### What is required
No picture belongs in the answer, which must hold exactly the lines from the one with "How many powers" through the final line below.

### Data excerpts
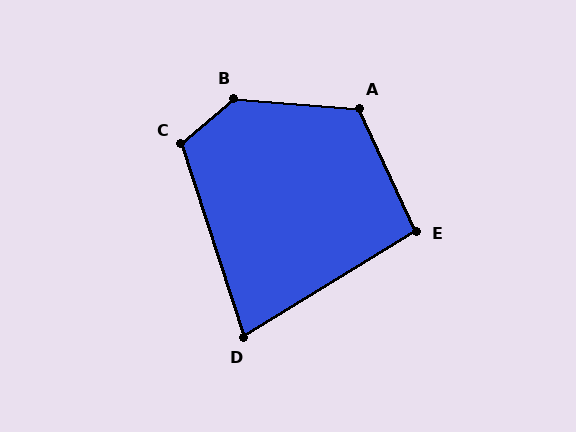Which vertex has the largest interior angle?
B, at approximately 135 degrees.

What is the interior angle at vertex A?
Approximately 119 degrees (obtuse).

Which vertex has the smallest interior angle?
D, at approximately 76 degrees.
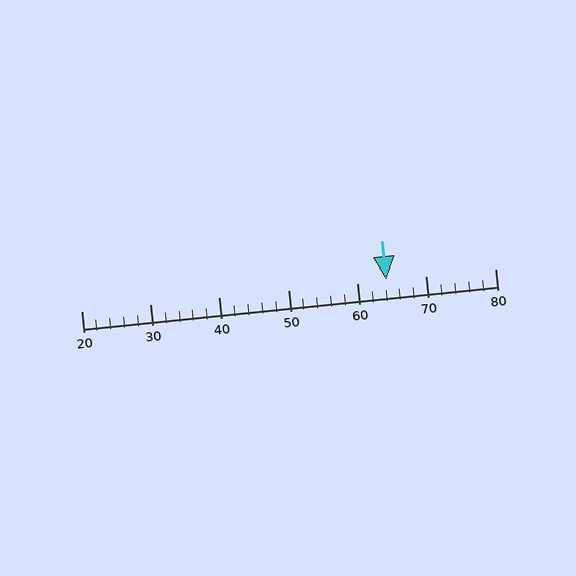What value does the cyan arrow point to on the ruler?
The cyan arrow points to approximately 64.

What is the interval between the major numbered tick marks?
The major tick marks are spaced 10 units apart.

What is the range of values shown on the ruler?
The ruler shows values from 20 to 80.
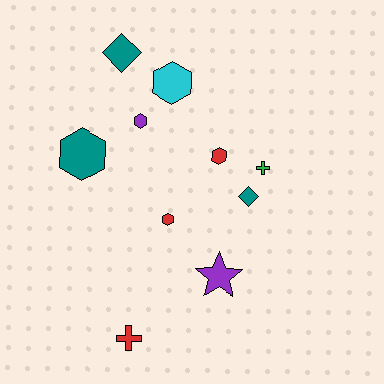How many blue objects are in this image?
There are no blue objects.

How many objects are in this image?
There are 10 objects.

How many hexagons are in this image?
There are 5 hexagons.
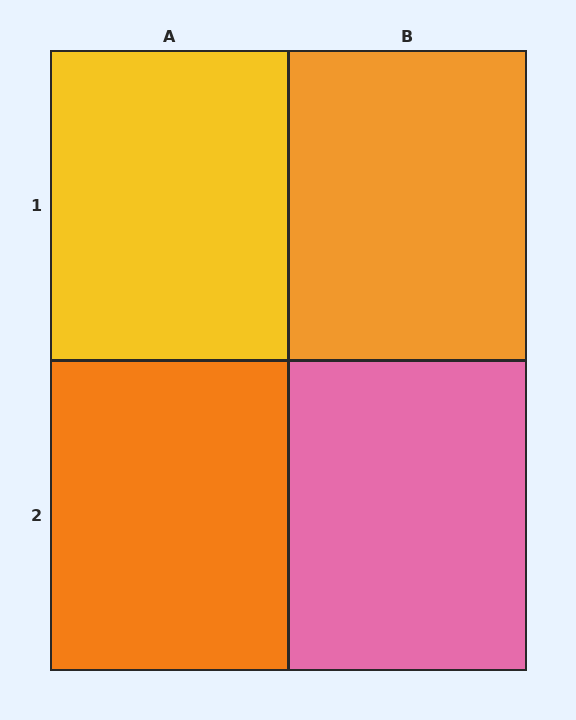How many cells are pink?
1 cell is pink.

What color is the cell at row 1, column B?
Orange.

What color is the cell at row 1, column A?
Yellow.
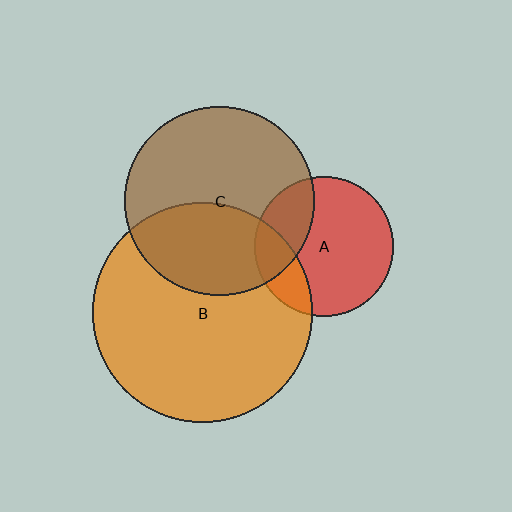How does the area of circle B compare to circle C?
Approximately 1.3 times.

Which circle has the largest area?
Circle B (orange).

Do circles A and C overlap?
Yes.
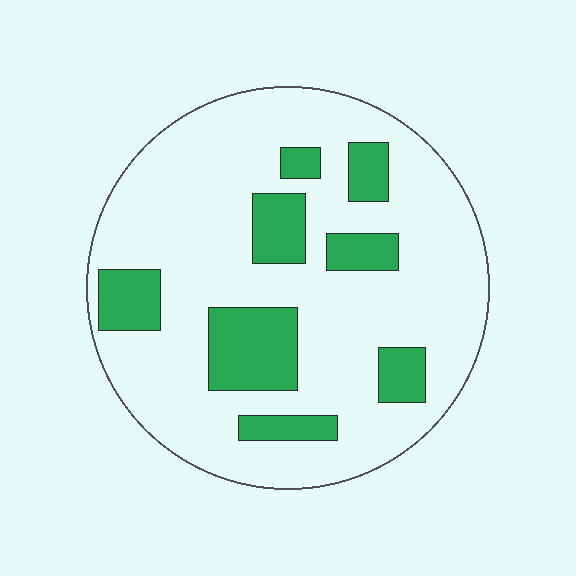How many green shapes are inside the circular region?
8.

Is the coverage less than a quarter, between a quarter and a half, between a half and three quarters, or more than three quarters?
Less than a quarter.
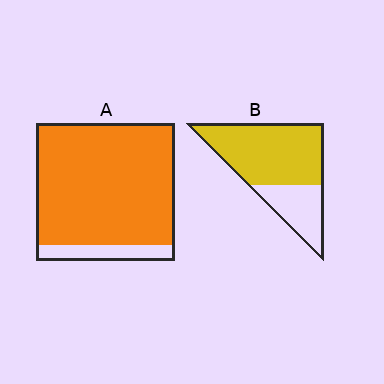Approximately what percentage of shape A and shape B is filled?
A is approximately 90% and B is approximately 70%.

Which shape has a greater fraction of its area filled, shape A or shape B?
Shape A.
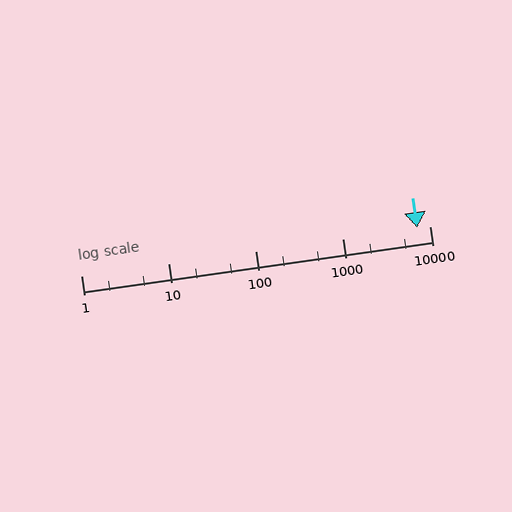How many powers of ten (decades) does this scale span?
The scale spans 4 decades, from 1 to 10000.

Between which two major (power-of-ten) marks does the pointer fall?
The pointer is between 1000 and 10000.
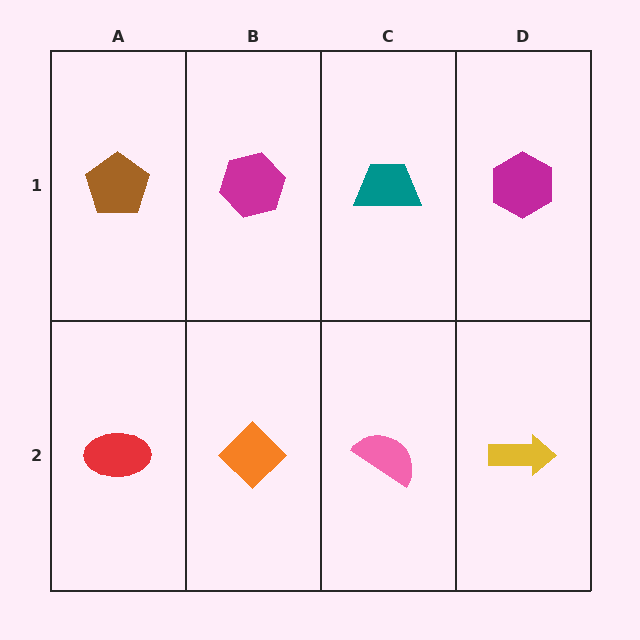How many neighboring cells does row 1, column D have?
2.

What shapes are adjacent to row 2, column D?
A magenta hexagon (row 1, column D), a pink semicircle (row 2, column C).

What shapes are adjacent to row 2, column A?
A brown pentagon (row 1, column A), an orange diamond (row 2, column B).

### Exercise result
How many powers of ten (decades) does this scale span?
The scale spans 4 decades, from 1 to 10000.

Between which two major (power-of-ten) marks does the pointer fall?
The pointer is between 1000 and 10000.
How many neighboring cells does row 1, column D have?
2.

What shapes are adjacent to row 2, column D?
A magenta hexagon (row 1, column D), a pink semicircle (row 2, column C).

What shapes are adjacent to row 2, column A?
A brown pentagon (row 1, column A), an orange diamond (row 2, column B).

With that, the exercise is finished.